In this exercise, the entries below include pictures. Repeat exactly the lines from the line with "Is the marker on segment B" to the line with "What value does", including both, but without the pictures.

##### Input records

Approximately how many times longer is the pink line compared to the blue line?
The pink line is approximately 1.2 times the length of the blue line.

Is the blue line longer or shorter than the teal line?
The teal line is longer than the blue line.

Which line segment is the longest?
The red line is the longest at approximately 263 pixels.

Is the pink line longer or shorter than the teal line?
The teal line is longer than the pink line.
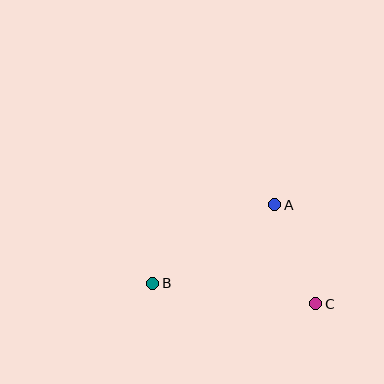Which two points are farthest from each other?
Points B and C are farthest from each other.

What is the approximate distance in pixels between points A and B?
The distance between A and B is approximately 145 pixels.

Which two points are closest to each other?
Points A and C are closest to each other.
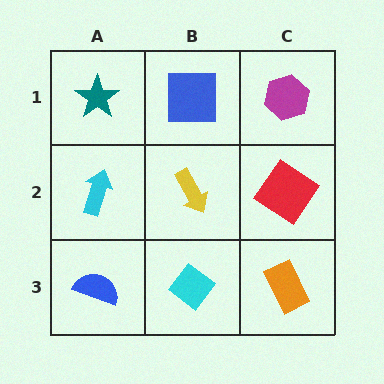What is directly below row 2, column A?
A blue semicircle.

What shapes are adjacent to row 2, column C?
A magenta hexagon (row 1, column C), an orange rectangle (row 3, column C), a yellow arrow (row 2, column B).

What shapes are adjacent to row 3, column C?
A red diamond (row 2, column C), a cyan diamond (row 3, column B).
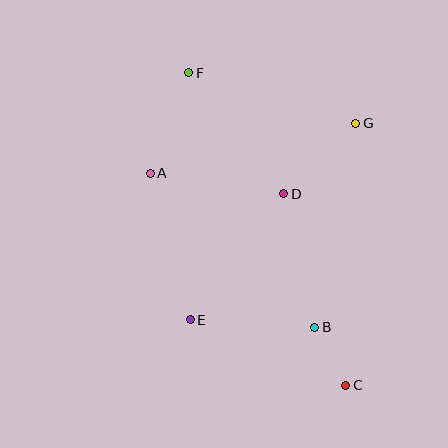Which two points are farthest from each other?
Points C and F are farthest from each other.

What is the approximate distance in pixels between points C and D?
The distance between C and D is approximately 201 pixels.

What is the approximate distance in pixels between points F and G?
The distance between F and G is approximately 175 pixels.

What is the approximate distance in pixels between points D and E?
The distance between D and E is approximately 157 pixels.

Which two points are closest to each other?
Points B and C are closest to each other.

##########
##### Input records

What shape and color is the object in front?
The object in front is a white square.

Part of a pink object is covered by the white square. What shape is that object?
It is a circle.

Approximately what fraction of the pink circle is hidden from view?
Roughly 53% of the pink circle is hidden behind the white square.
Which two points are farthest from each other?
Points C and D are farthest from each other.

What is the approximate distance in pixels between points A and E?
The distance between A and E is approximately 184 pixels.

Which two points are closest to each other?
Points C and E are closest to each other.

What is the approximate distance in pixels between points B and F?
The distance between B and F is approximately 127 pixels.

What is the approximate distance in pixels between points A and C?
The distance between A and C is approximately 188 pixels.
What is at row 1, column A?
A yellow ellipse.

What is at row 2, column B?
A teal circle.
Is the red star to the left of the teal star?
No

##########
##### Input records

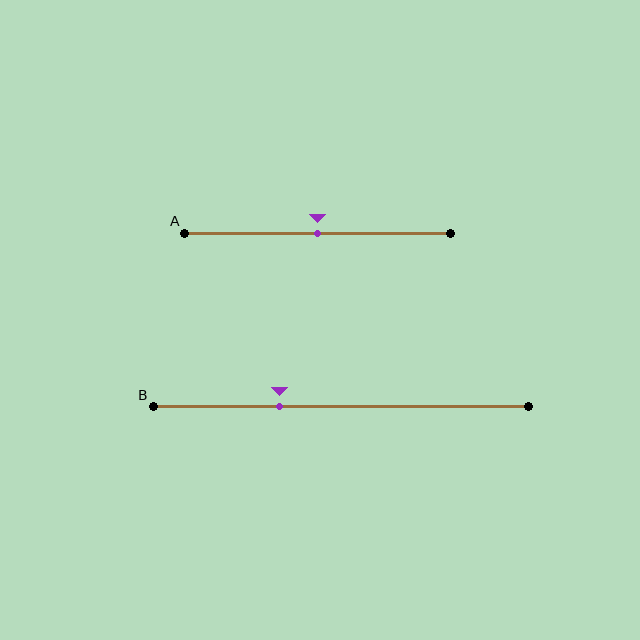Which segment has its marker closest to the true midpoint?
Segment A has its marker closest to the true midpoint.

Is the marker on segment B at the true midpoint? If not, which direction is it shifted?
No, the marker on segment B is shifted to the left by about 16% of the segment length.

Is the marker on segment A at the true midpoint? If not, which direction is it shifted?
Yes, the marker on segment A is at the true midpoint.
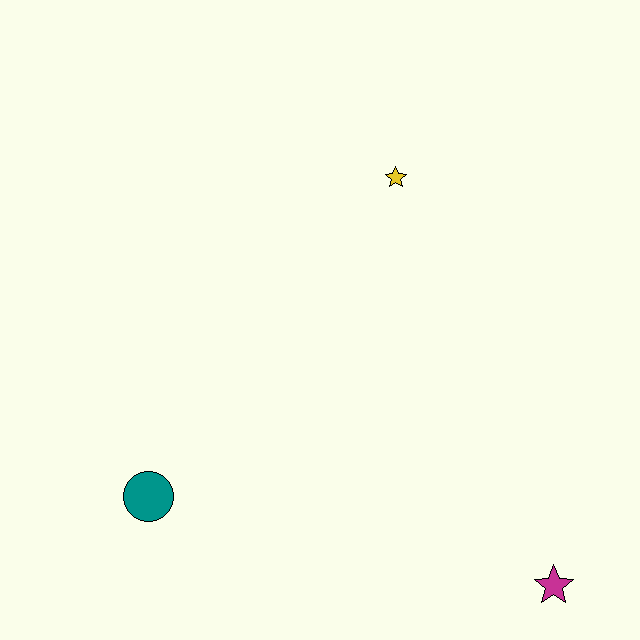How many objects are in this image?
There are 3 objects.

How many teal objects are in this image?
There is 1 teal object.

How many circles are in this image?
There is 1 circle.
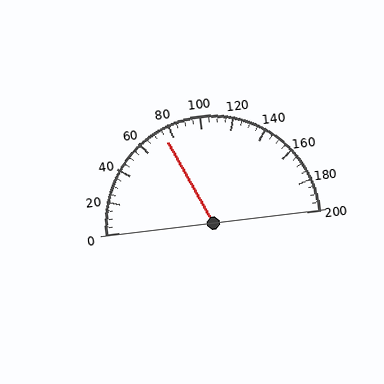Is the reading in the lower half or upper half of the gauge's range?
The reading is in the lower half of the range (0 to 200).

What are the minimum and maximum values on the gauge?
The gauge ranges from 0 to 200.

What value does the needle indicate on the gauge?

##########

### Reply:
Is the marker on segment B at the true midpoint? If not, which direction is it shifted?
No, the marker on segment B is shifted to the left by about 16% of the segment length.

Is the marker on segment A at the true midpoint? If not, which direction is it shifted?
Yes, the marker on segment A is at the true midpoint.
How many objects are in this image?
There are 3 objects.

How many teal objects are in this image?
There is 1 teal object.

How many circles are in this image?
There is 1 circle.
Is the reading in the lower half or upper half of the gauge's range?
The reading is in the lower half of the range (0 to 200).

What are the minimum and maximum values on the gauge?
The gauge ranges from 0 to 200.

What value does the needle indicate on the gauge?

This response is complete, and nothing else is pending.